• _Problem requirements_: Transcribe every entry below word for word, but skip the pictures.

┌─ Record set

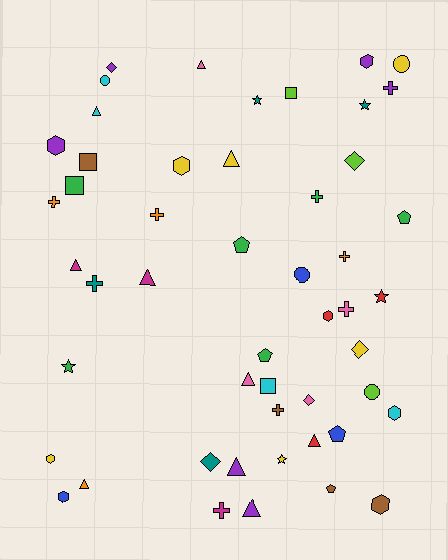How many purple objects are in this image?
There are 6 purple objects.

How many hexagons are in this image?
There are 8 hexagons.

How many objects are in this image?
There are 50 objects.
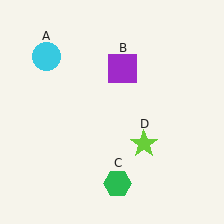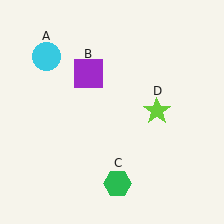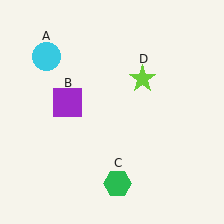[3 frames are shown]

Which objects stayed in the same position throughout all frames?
Cyan circle (object A) and green hexagon (object C) remained stationary.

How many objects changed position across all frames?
2 objects changed position: purple square (object B), lime star (object D).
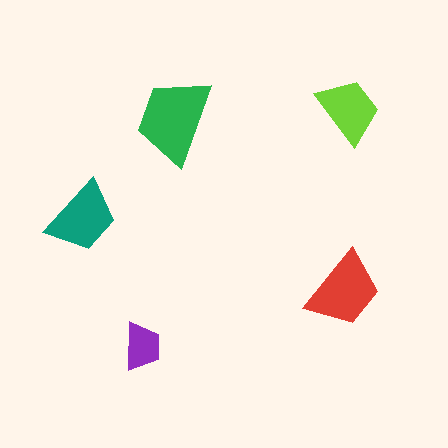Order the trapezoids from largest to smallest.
the green one, the red one, the teal one, the lime one, the purple one.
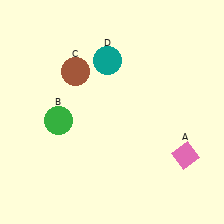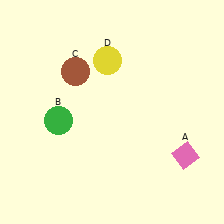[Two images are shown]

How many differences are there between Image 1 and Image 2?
There is 1 difference between the two images.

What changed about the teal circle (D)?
In Image 1, D is teal. In Image 2, it changed to yellow.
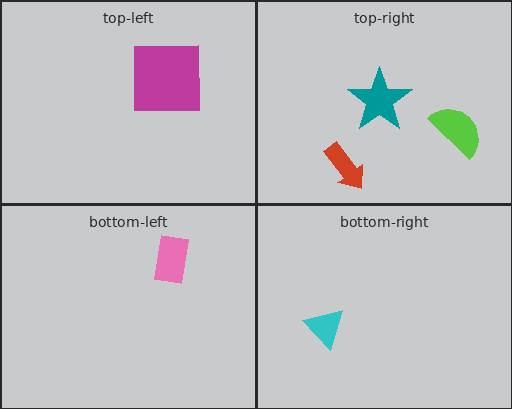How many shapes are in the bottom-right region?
1.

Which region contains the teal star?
The top-right region.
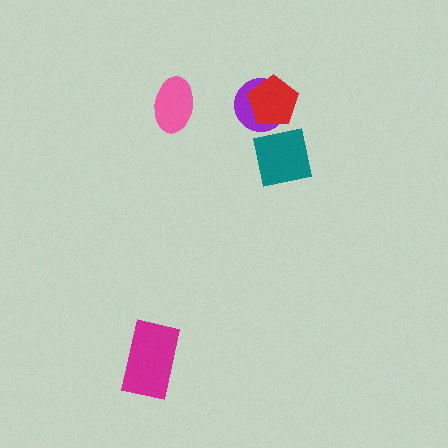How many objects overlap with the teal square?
0 objects overlap with the teal square.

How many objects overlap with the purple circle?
1 object overlaps with the purple circle.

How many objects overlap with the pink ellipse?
0 objects overlap with the pink ellipse.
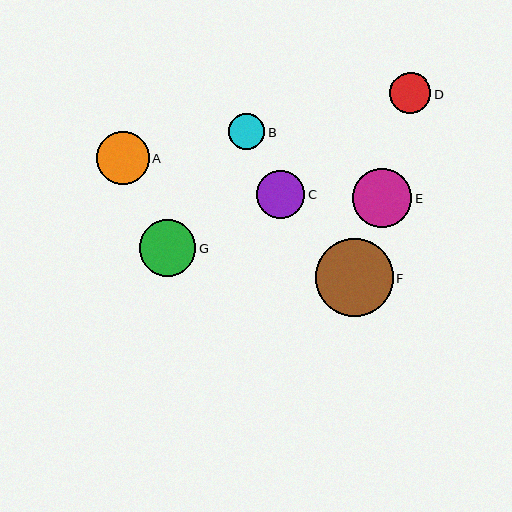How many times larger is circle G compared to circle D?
Circle G is approximately 1.4 times the size of circle D.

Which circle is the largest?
Circle F is the largest with a size of approximately 78 pixels.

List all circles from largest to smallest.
From largest to smallest: F, E, G, A, C, D, B.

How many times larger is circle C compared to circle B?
Circle C is approximately 1.4 times the size of circle B.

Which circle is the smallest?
Circle B is the smallest with a size of approximately 36 pixels.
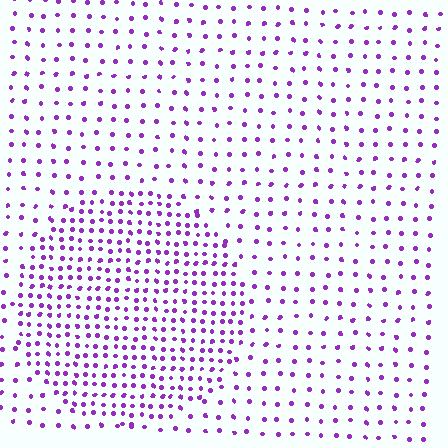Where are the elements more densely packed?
The elements are more densely packed inside the circle boundary.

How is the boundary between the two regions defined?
The boundary is defined by a change in element density (approximately 2.3x ratio). All elements are the same color, size, and shape.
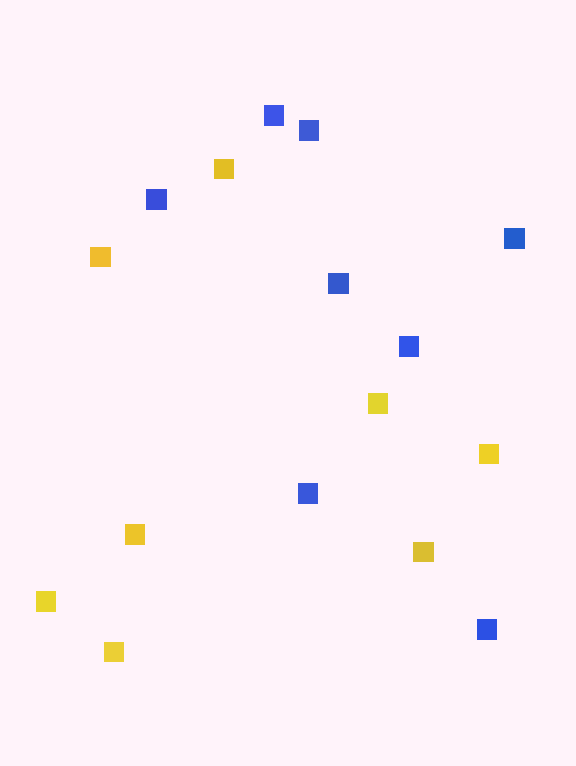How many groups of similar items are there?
There are 2 groups: one group of blue squares (8) and one group of yellow squares (8).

└─

• _Worked answer_:
How many purple objects are in this image?
There are 6 purple objects.

How many hexagons are in this image?
There are 8 hexagons.

How many objects are in this image?
There are 50 objects.
[3 frames are shown]

Which objects stayed in the same position throughout all frames?
Cyan circle (object A) and green hexagon (object C) remained stationary.

How many objects changed position across all frames?
2 objects changed position: purple square (object B), lime star (object D).
Order the trapezoids from largest to smallest.
the green one, the red one, the teal one, the lime one, the purple one.
[Two images are shown]

How many differences are there between Image 1 and Image 2?
There is 1 difference between the two images.

What changed about the teal circle (D)?
In Image 1, D is teal. In Image 2, it changed to yellow.
How many shapes are in the bottom-right region?
1.

Which region contains the teal star?
The top-right region.
How many objects overlap with the teal square?
0 objects overlap with the teal square.

How many objects overlap with the purple circle?
1 object overlaps with the purple circle.

How many objects overlap with the pink ellipse?
0 objects overlap with the pink ellipse.
How many times larger is circle G compared to circle D?
Circle G is approximately 1.4 times the size of circle D.

Which circle is the largest?
Circle F is the largest with a size of approximately 78 pixels.

List all circles from largest to smallest.
From largest to smallest: F, E, G, A, C, D, B.

How many times larger is circle C compared to circle B?
Circle C is approximately 1.4 times the size of circle B.

Which circle is the smallest?
Circle B is the smallest with a size of approximately 36 pixels.
Where are the elements more densely packed?
The elements are more densely packed inside the circle boundary.

How is the boundary between the two regions defined?
The boundary is defined by a change in element density (approximately 2.3x ratio). All elements are the same color, size, and shape.
How many groups of similar items are there?
There are 2 groups: one group of blue squares (8) and one group of yellow squares (8).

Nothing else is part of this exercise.